**WHAT TO DO:**
Write out every entry, unchanged. Skip any picture.

**RECORDS TO USE:**
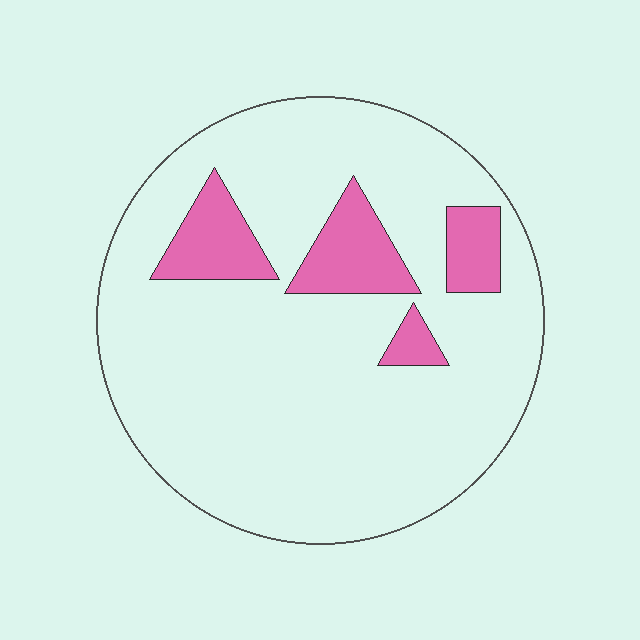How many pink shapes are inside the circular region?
4.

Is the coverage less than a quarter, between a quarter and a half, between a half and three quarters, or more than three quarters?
Less than a quarter.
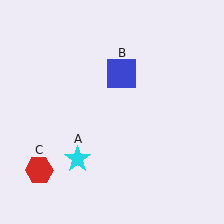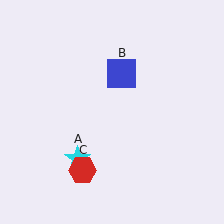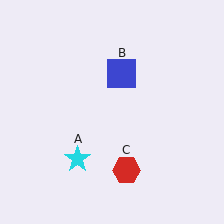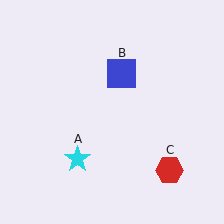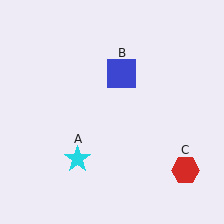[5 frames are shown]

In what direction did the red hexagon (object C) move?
The red hexagon (object C) moved right.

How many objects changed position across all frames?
1 object changed position: red hexagon (object C).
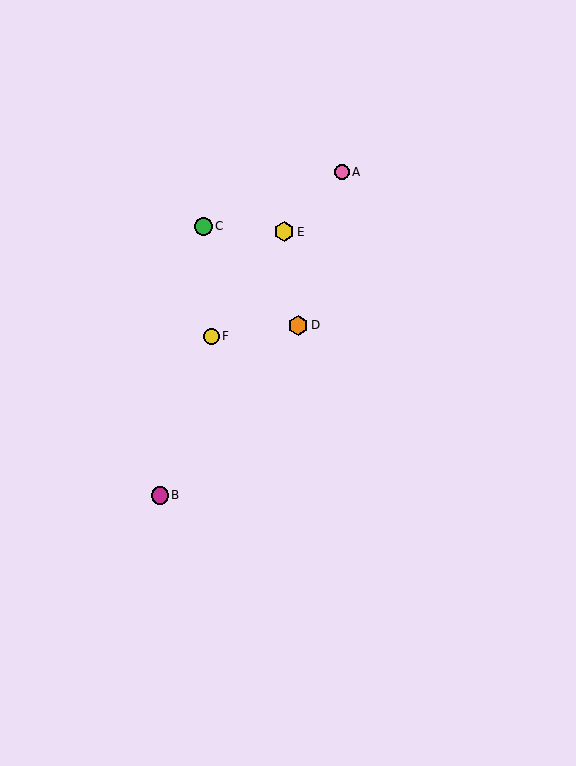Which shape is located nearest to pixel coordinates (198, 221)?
The green circle (labeled C) at (203, 226) is nearest to that location.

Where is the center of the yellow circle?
The center of the yellow circle is at (211, 336).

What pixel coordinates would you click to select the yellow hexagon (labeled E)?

**RESULT:**
How many pink shapes are inside the circular region?
4.

Is the coverage less than a quarter, between a quarter and a half, between a half and three quarters, or more than three quarters?
Less than a quarter.
[5 frames are shown]

In what direction did the red hexagon (object C) move?
The red hexagon (object C) moved right.

How many objects changed position across all frames?
1 object changed position: red hexagon (object C).
Which shape is located nearest to pixel coordinates (198, 221)?
The green circle (labeled C) at (203, 226) is nearest to that location.

Where is the center of the yellow circle?
The center of the yellow circle is at (211, 336).

What pixel coordinates would you click to select the yellow hexagon (labeled E)?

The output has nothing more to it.